Could you output each line below exactly as it appears, excluding any pictures?

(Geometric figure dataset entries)
····················

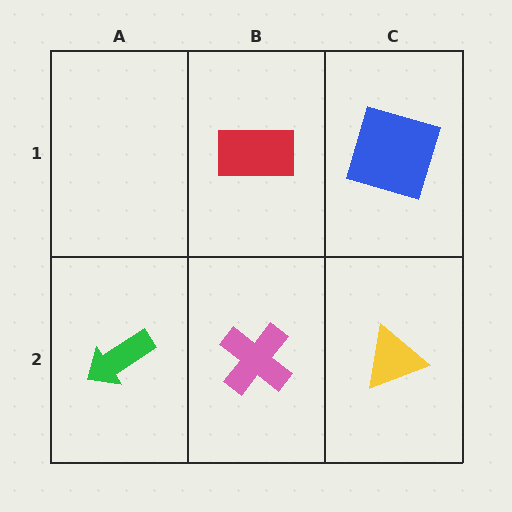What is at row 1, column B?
A red rectangle.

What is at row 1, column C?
A blue square.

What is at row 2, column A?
A green arrow.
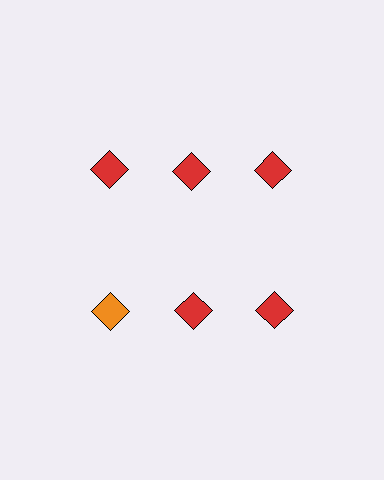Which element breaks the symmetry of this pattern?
The orange diamond in the second row, leftmost column breaks the symmetry. All other shapes are red diamonds.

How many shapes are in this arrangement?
There are 6 shapes arranged in a grid pattern.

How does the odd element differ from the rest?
It has a different color: orange instead of red.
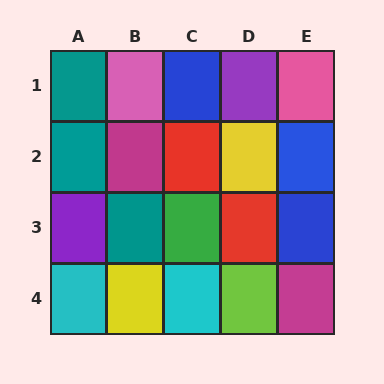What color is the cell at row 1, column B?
Pink.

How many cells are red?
2 cells are red.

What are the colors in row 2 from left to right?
Teal, magenta, red, yellow, blue.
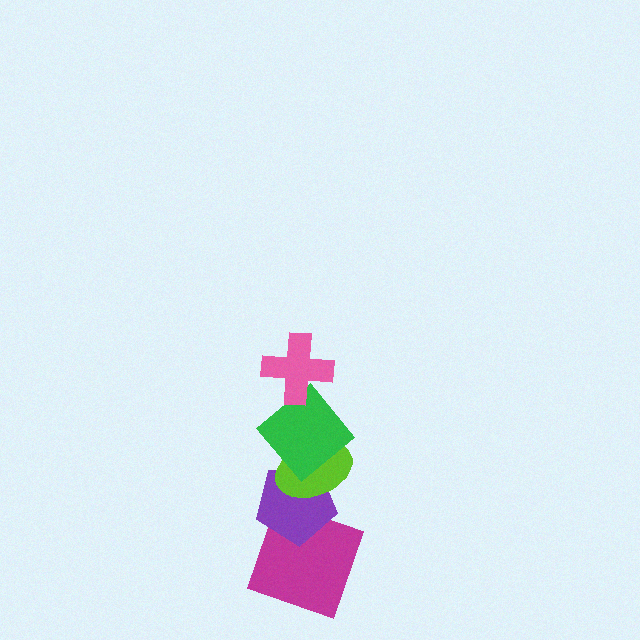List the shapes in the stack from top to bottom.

····················

Reply:
What is at row 1, column B?
A red rectangle.

What is at row 1, column C?
A blue square.

What is at row 2, column A?
A green arrow.
Which element breaks the symmetry of this pattern?
The orange diamond in the second row, leftmost column breaks the symmetry. All other shapes are red diamonds.

How many shapes are in this arrangement?
There are 6 shapes arranged in a grid pattern.

How does the odd element differ from the rest?
It has a different color: orange instead of red.
What color is the cell at row 1, column B?
Pink.

How many cells are red?
2 cells are red.

What are the colors in row 2 from left to right?
Teal, magenta, red, yellow, blue.
List the shapes in the stack from top to bottom.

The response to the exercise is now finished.